**Task to complete**
Will you restate verbatim the lines running from the line with "What is the pattern" to the end of the data, leaving out everything else?

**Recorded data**
────────────────────────────────────────

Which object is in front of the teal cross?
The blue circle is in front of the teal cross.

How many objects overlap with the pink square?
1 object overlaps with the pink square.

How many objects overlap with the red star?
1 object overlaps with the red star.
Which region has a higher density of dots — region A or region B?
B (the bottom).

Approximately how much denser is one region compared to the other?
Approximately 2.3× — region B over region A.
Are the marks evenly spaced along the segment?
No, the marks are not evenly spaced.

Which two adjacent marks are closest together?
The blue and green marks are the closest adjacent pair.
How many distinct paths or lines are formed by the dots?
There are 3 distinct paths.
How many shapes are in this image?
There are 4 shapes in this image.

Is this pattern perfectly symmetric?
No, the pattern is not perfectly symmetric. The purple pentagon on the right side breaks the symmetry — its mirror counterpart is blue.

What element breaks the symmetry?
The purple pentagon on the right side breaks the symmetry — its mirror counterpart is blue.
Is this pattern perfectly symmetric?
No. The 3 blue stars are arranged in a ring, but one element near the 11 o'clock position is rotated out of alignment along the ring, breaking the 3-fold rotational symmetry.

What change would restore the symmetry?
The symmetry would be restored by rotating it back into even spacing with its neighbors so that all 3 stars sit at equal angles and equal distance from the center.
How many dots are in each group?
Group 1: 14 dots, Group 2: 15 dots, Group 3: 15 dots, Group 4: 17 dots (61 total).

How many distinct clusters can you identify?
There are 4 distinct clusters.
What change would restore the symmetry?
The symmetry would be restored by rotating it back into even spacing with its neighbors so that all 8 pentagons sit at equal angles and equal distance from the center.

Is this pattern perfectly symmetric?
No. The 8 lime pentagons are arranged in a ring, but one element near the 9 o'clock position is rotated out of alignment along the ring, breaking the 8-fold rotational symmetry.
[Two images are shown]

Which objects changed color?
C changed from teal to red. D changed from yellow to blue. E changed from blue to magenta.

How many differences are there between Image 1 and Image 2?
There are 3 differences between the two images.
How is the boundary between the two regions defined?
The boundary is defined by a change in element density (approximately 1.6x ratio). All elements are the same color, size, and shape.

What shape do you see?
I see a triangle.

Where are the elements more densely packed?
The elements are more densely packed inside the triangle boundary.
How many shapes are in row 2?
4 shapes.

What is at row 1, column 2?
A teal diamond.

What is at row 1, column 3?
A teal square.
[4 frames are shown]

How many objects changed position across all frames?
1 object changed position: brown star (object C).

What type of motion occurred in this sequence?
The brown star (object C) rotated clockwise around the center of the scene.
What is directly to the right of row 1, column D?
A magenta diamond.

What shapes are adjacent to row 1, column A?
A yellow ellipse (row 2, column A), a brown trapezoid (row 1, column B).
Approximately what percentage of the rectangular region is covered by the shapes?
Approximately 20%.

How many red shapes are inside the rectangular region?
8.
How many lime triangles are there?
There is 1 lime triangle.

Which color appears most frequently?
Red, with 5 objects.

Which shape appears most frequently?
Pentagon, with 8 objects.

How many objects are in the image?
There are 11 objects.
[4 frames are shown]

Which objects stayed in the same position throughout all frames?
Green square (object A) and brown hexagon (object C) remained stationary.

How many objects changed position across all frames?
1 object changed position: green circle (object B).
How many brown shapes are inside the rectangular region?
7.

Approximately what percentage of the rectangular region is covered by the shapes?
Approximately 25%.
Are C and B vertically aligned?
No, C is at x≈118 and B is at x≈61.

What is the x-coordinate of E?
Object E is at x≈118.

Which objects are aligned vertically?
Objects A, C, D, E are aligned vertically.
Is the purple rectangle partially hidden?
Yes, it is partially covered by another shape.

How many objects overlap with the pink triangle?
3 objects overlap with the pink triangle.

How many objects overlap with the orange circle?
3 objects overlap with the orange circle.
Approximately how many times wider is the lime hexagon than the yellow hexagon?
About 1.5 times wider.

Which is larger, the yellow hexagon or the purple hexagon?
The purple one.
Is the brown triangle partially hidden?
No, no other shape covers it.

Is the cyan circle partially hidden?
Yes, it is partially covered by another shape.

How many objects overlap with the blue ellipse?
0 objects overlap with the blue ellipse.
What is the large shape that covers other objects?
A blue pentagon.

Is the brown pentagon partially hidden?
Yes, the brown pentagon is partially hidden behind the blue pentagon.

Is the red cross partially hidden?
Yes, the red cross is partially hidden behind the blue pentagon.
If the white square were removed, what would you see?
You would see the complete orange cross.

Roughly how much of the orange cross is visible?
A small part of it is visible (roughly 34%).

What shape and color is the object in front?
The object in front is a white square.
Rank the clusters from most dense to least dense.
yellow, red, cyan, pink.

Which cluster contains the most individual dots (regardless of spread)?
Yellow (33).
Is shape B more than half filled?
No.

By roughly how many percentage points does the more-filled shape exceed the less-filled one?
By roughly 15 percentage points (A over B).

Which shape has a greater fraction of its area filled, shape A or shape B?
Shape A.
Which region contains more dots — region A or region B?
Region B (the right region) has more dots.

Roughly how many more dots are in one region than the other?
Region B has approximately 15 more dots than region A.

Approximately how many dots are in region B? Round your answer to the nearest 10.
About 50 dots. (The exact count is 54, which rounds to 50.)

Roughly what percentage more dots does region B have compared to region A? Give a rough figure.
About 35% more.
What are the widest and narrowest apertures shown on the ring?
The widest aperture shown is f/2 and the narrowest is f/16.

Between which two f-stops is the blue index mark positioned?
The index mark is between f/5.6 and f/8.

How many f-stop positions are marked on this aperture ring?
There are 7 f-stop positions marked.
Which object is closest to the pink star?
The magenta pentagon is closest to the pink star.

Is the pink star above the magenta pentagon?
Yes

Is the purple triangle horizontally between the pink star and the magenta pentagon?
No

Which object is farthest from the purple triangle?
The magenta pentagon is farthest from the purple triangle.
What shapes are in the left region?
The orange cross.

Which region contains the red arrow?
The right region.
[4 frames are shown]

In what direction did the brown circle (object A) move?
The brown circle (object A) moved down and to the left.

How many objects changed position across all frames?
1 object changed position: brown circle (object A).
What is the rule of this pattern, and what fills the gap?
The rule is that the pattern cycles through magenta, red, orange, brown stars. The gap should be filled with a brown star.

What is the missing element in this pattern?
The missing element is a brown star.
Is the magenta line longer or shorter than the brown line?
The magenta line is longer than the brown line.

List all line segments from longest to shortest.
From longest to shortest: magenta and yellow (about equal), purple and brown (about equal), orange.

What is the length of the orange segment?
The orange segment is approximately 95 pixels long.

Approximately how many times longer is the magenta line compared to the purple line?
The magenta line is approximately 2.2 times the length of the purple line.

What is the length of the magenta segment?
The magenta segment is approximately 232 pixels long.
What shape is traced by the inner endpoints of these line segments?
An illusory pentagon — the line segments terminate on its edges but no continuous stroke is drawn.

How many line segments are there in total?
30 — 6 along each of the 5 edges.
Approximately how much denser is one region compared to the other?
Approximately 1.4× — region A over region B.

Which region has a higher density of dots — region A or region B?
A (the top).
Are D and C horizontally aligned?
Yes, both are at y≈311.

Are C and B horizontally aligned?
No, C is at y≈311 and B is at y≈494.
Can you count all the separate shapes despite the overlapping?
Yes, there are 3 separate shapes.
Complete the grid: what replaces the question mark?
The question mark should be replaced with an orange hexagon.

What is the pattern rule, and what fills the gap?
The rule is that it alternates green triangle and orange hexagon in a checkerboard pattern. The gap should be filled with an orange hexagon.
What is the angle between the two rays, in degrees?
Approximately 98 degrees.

────────────────────────────────────────

**Reply**
What is the pattern rule, and what fills the gap?
The rule is that it alternates green triangle and orange hexagon in a checkerboard pattern. The gap should be filled with an orange hexagon.
What is the angle between the two rays, in degrees?
Approximately 98 degrees.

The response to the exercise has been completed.